What you need to do | Take the line containing "What are the small elements?" and every line after it to the end of the material below; reproduce them exactly, without pictures.

Start

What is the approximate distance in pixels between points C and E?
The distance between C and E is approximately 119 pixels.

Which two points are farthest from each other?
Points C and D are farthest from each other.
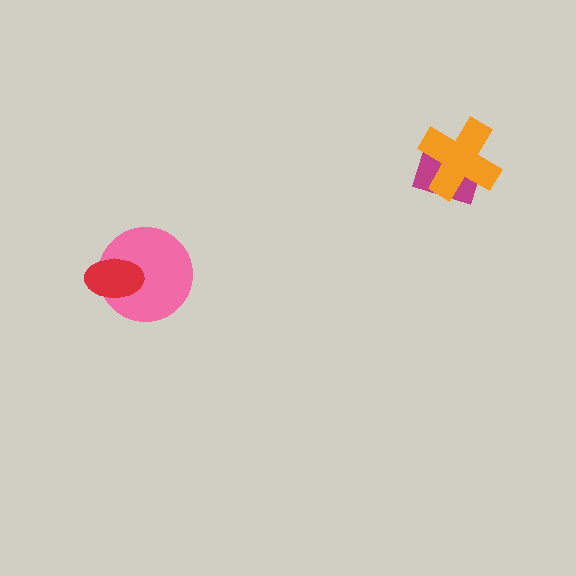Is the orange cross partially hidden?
No, no other shape covers it.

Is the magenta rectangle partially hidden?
Yes, it is partially covered by another shape.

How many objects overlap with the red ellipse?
1 object overlaps with the red ellipse.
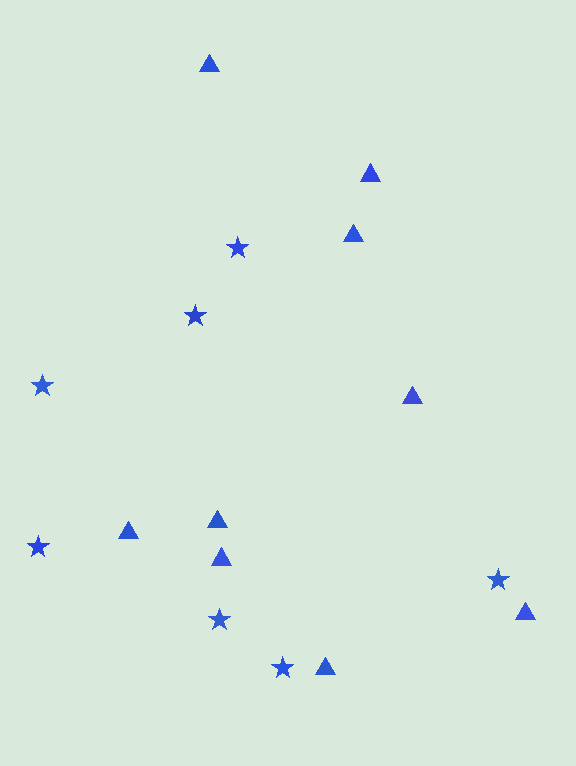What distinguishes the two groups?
There are 2 groups: one group of triangles (9) and one group of stars (7).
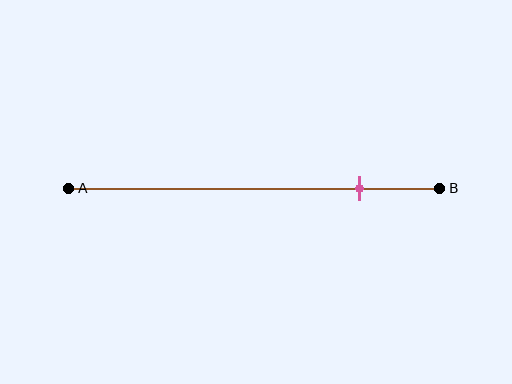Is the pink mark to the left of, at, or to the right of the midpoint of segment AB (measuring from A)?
The pink mark is to the right of the midpoint of segment AB.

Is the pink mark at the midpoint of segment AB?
No, the mark is at about 80% from A, not at the 50% midpoint.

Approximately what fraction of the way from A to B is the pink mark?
The pink mark is approximately 80% of the way from A to B.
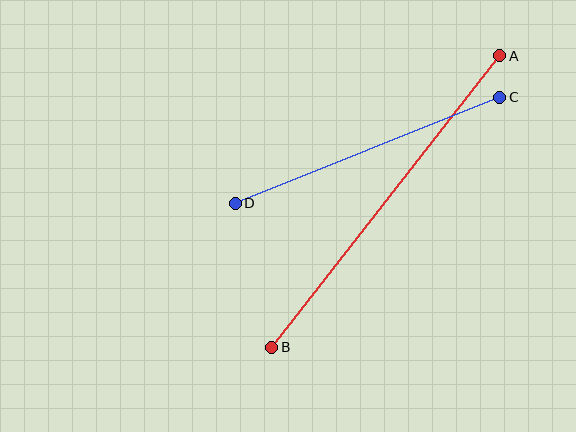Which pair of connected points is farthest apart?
Points A and B are farthest apart.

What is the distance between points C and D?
The distance is approximately 285 pixels.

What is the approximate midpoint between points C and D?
The midpoint is at approximately (368, 150) pixels.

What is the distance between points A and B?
The distance is approximately 370 pixels.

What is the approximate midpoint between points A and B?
The midpoint is at approximately (386, 201) pixels.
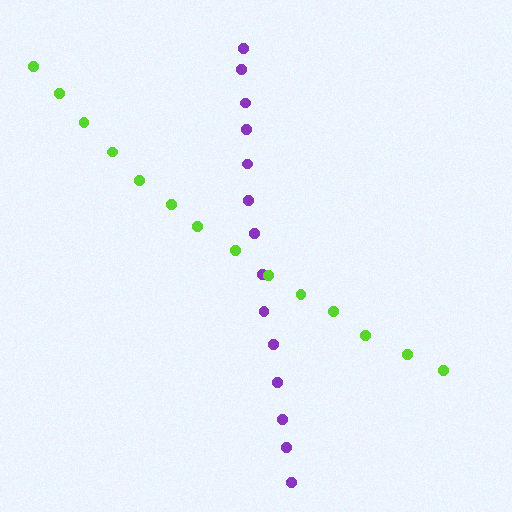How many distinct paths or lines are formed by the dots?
There are 2 distinct paths.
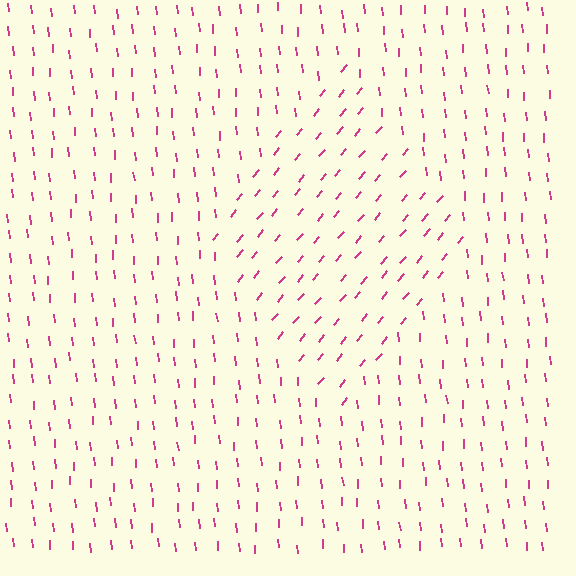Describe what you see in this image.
The image is filled with small magenta line segments. A diamond region in the image has lines oriented differently from the surrounding lines, creating a visible texture boundary.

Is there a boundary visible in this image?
Yes, there is a texture boundary formed by a change in line orientation.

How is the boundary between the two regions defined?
The boundary is defined purely by a change in line orientation (approximately 45 degrees difference). All lines are the same color and thickness.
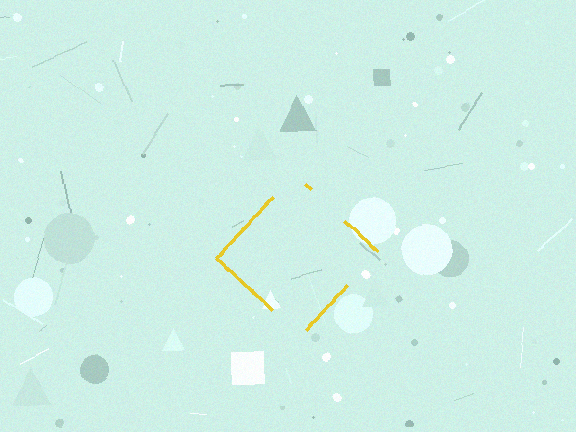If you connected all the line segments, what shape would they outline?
They would outline a diamond.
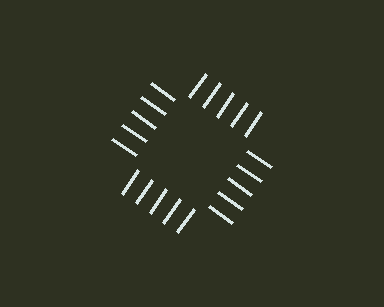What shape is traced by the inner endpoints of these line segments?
An illusory square — the line segments terminate on its edges but no continuous stroke is drawn.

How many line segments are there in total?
20 — 5 along each of the 4 edges.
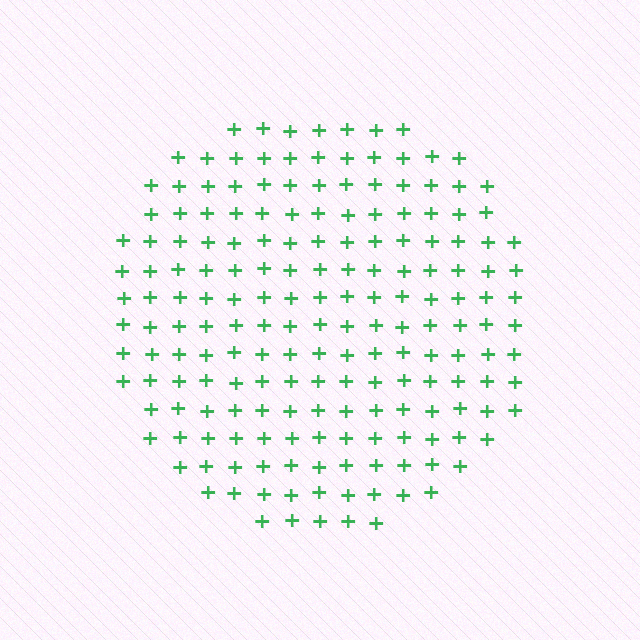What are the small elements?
The small elements are plus signs.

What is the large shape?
The large shape is a circle.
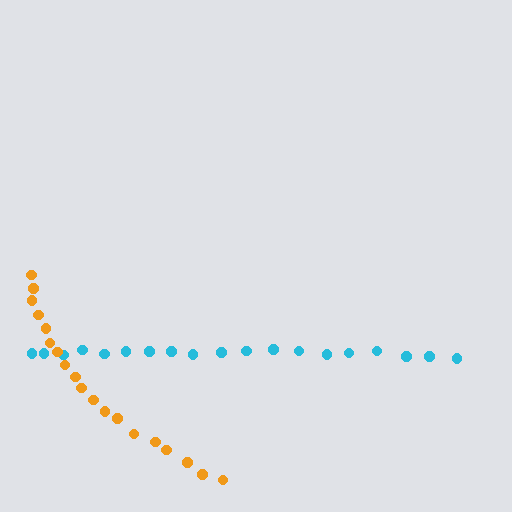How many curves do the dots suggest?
There are 2 distinct paths.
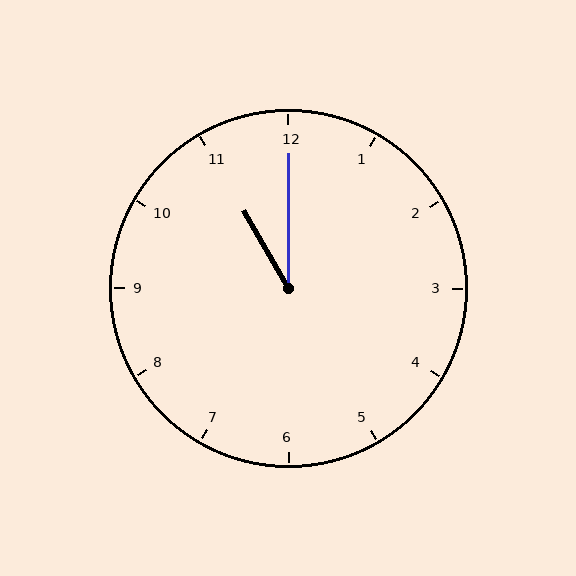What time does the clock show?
11:00.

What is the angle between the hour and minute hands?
Approximately 30 degrees.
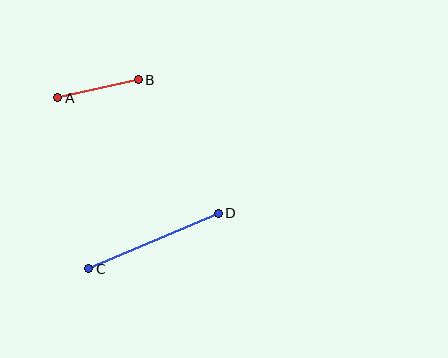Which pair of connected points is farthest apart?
Points C and D are farthest apart.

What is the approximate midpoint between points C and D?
The midpoint is at approximately (154, 241) pixels.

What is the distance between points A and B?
The distance is approximately 82 pixels.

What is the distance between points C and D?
The distance is approximately 141 pixels.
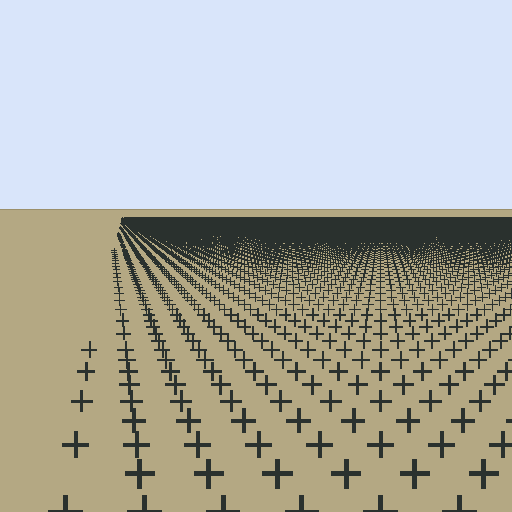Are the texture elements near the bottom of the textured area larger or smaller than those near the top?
Larger. Near the bottom, elements are closer to the viewer and appear at a bigger on-screen size.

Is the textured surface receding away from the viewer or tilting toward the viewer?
The surface is receding away from the viewer. Texture elements get smaller and denser toward the top.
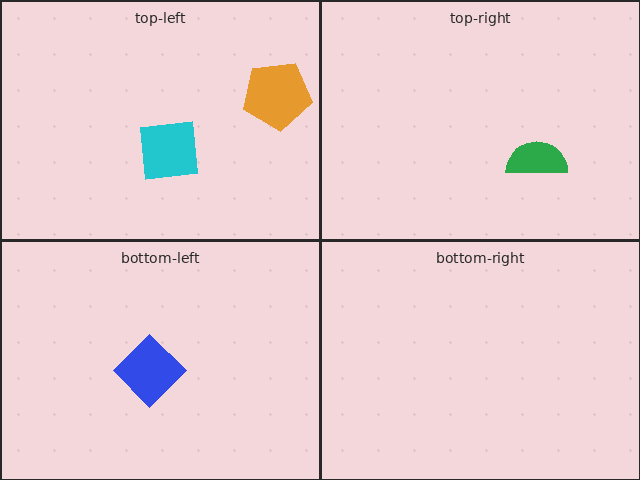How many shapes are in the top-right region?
1.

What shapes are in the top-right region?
The green semicircle.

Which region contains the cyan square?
The top-left region.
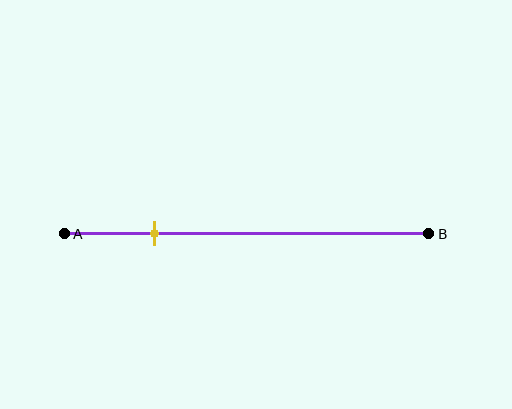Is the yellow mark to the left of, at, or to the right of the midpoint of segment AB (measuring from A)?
The yellow mark is to the left of the midpoint of segment AB.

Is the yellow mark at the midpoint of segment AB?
No, the mark is at about 25% from A, not at the 50% midpoint.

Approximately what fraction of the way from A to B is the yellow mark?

End

Solution to the problem |
What are the small elements?
The small elements are plus signs.

What is the large shape?
The large shape is a circle.
How many curves do the dots suggest?
There are 2 distinct paths.
What time does the clock show?
11:00.

What is the angle between the hour and minute hands?
Approximately 30 degrees.
Which pair of connected points is farthest apart?
Points C and D are farthest apart.

What is the approximate midpoint between points C and D?
The midpoint is at approximately (154, 241) pixels.

What is the distance between points A and B?
The distance is approximately 82 pixels.

What is the distance between points C and D?
The distance is approximately 141 pixels.
Are the texture elements near the bottom of the textured area larger or smaller than those near the top?
Larger. Near the bottom, elements are closer to the viewer and appear at a bigger on-screen size.

Is the textured surface receding away from the viewer or tilting toward the viewer?
The surface is receding away from the viewer. Texture elements get smaller and denser toward the top.
How many shapes are in the top-right region?
1.

What shapes are in the top-right region?
The green semicircle.

Which region contains the cyan square?
The top-left region.
Is the yellow mark to the left of, at, or to the right of the midpoint of segment AB (measuring from A)?
The yellow mark is to the left of the midpoint of segment AB.

Is the yellow mark at the midpoint of segment AB?
No, the mark is at about 25% from A, not at the 50% midpoint.

Approximately what fraction of the way from A to B is the yellow mark?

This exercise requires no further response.